▶ [TRY IT] Leave out the pictures, and copy exactly the lines from the line with "Which direction did the yellow star (B) move?" through the last line of the data below.

-=-=-

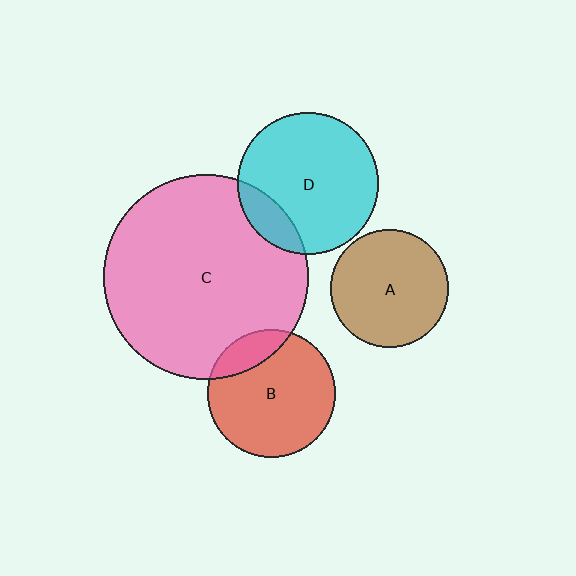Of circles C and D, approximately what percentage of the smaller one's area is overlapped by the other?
Approximately 15%.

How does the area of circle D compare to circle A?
Approximately 1.5 times.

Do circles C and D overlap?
Yes.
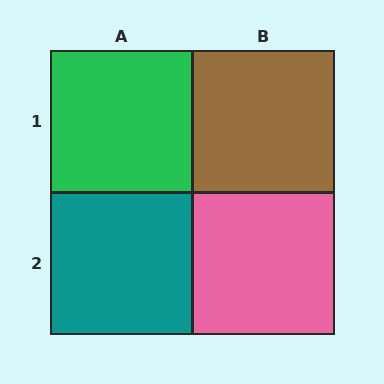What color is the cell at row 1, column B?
Brown.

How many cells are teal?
1 cell is teal.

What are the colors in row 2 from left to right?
Teal, pink.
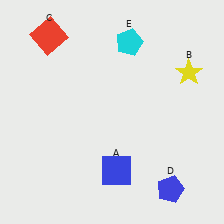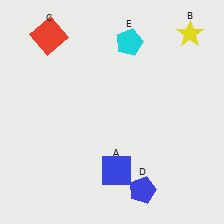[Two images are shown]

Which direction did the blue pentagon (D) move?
The blue pentagon (D) moved left.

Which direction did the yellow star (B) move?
The yellow star (B) moved up.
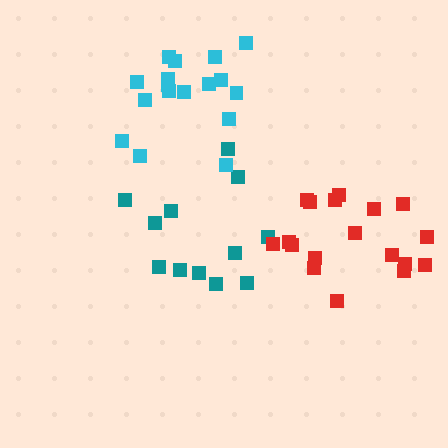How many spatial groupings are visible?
There are 3 spatial groupings.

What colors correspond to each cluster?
The clusters are colored: teal, red, cyan.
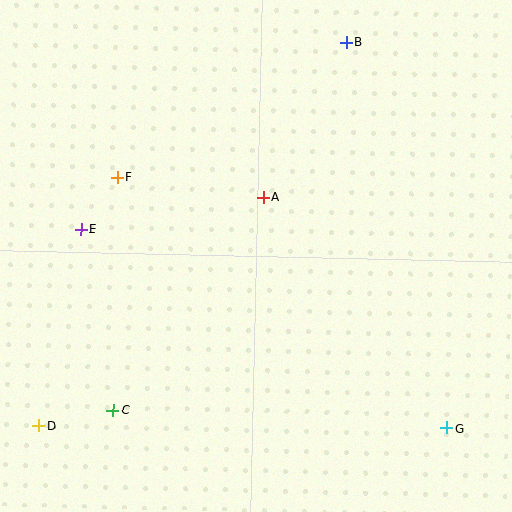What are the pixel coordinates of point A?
Point A is at (264, 197).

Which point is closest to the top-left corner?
Point F is closest to the top-left corner.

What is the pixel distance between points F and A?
The distance between F and A is 148 pixels.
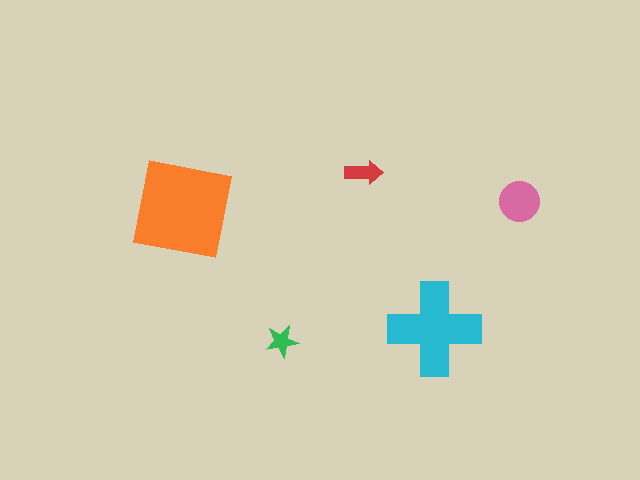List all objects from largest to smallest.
The orange square, the cyan cross, the pink circle, the red arrow, the green star.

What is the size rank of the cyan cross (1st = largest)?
2nd.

-=-=-

▶ [EXPECTED ANSWER]
Which direction did the yellow star (B) move?
The yellow star (B) moved up.
How many spatial groupings are visible?
There are 3 spatial groupings.

What colors correspond to each cluster?
The clusters are colored: teal, red, cyan.
What are the pixel coordinates of point A?
Point A is at (264, 197).

Which point is closest to the top-left corner?
Point F is closest to the top-left corner.

What is the pixel distance between points F and A?
The distance between F and A is 148 pixels.
List all objects from largest to smallest.
The orange square, the cyan cross, the pink circle, the red arrow, the green star.

What is the size rank of the cyan cross (1st = largest)?
2nd.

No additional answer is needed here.